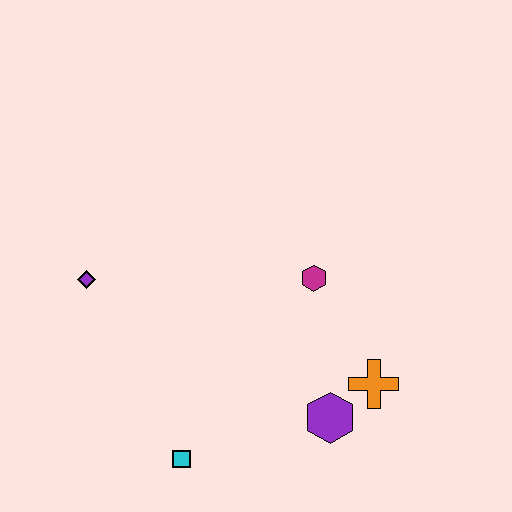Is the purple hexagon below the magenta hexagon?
Yes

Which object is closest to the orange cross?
The purple hexagon is closest to the orange cross.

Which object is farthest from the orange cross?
The purple diamond is farthest from the orange cross.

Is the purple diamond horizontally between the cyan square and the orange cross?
No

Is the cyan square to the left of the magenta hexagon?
Yes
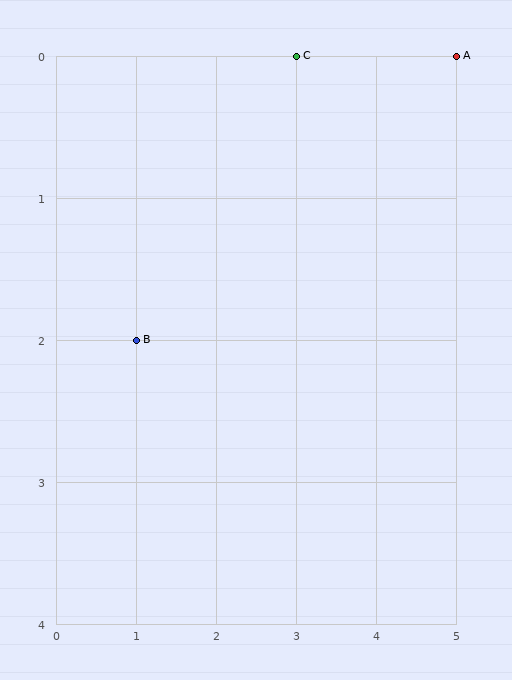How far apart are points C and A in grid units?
Points C and A are 2 columns apart.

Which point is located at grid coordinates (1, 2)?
Point B is at (1, 2).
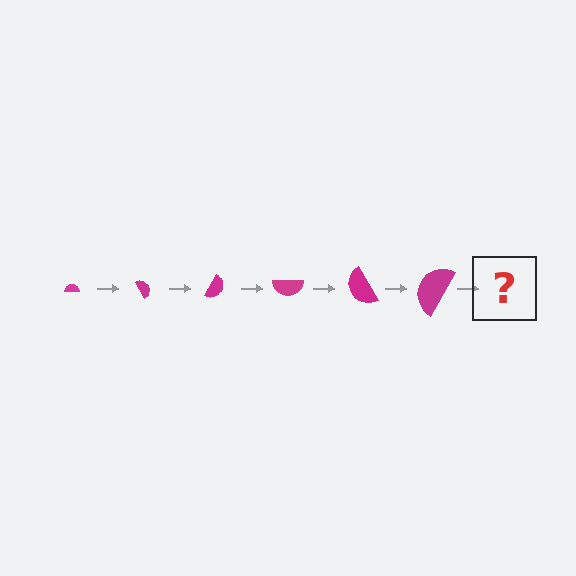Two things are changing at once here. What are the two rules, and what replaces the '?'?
The two rules are that the semicircle grows larger each step and it rotates 60 degrees clockwise each step. The '?' should be a semicircle, larger than the previous one and rotated 360 degrees clockwise from the start.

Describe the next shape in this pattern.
It should be a semicircle, larger than the previous one and rotated 360 degrees clockwise from the start.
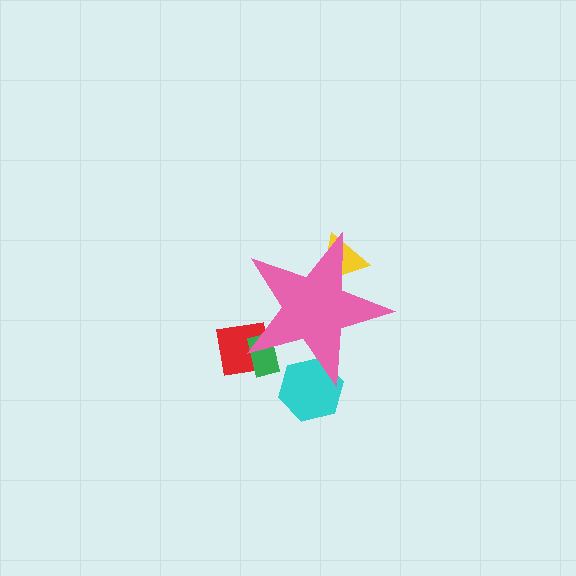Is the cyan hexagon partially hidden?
Yes, the cyan hexagon is partially hidden behind the pink star.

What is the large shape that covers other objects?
A pink star.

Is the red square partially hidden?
Yes, the red square is partially hidden behind the pink star.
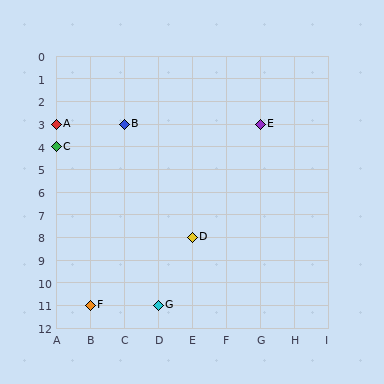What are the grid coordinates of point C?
Point C is at grid coordinates (A, 4).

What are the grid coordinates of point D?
Point D is at grid coordinates (E, 8).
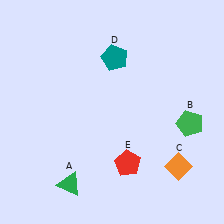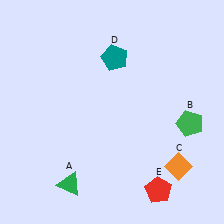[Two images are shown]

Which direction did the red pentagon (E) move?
The red pentagon (E) moved down and to the right.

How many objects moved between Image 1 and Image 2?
1 object moved between the two images.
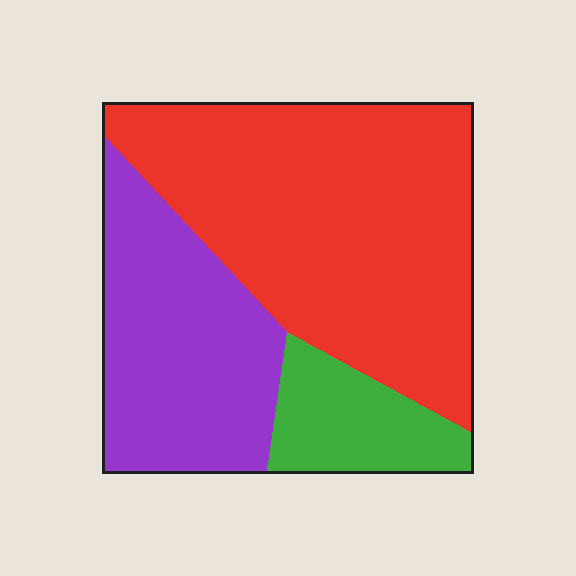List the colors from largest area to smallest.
From largest to smallest: red, purple, green.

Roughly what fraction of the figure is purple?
Purple takes up about one third (1/3) of the figure.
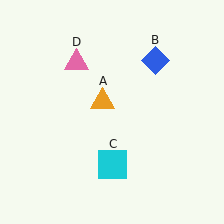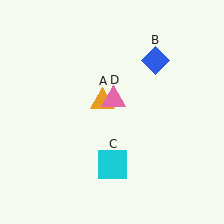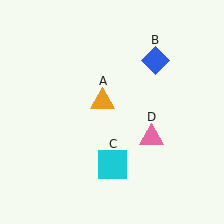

++++++++

> _PROMPT_
Every record is to be reproduced exactly, with no pictures included.

> _RESPONSE TO THIS EXERCISE_
Is the purple hexagon below the magenta hexagon?
Yes

Which object is closest to the orange cross?
The purple hexagon is closest to the orange cross.

Which object is farthest from the orange cross?
The purple diamond is farthest from the orange cross.

Is the purple diamond horizontally between the cyan square and the orange cross?
No

Is the cyan square to the left of the magenta hexagon?
Yes
How far apart are points C and A in grid units?
Points C and A are 2 columns apart.

Which point is located at grid coordinates (1, 2)?
Point B is at (1, 2).
Two things are changing at once here. What are the two rules, and what replaces the '?'?
The two rules are that the semicircle grows larger each step and it rotates 60 degrees clockwise each step. The '?' should be a semicircle, larger than the previous one and rotated 360 degrees clockwise from the start.

Describe the next shape in this pattern.
It should be a semicircle, larger than the previous one and rotated 360 degrees clockwise from the start.
Is the cyan hexagon partially hidden?
Yes, the cyan hexagon is partially hidden behind the pink star.

What is the large shape that covers other objects?
A pink star.

Is the red square partially hidden?
Yes, the red square is partially hidden behind the pink star.
What are the grid coordinates of point C?
Point C is at grid coordinates (A, 4).

What are the grid coordinates of point D?
Point D is at grid coordinates (E, 8).
[Two images are shown]

Which direction did the red pentagon (E) move?
The red pentagon (E) moved down and to the right.

How many objects moved between Image 1 and Image 2?
1 object moved between the two images.
List the colors from largest area to smallest.
From largest to smallest: red, purple, green.

Roughly what fraction of the figure is purple?
Purple takes up about one third (1/3) of the figure.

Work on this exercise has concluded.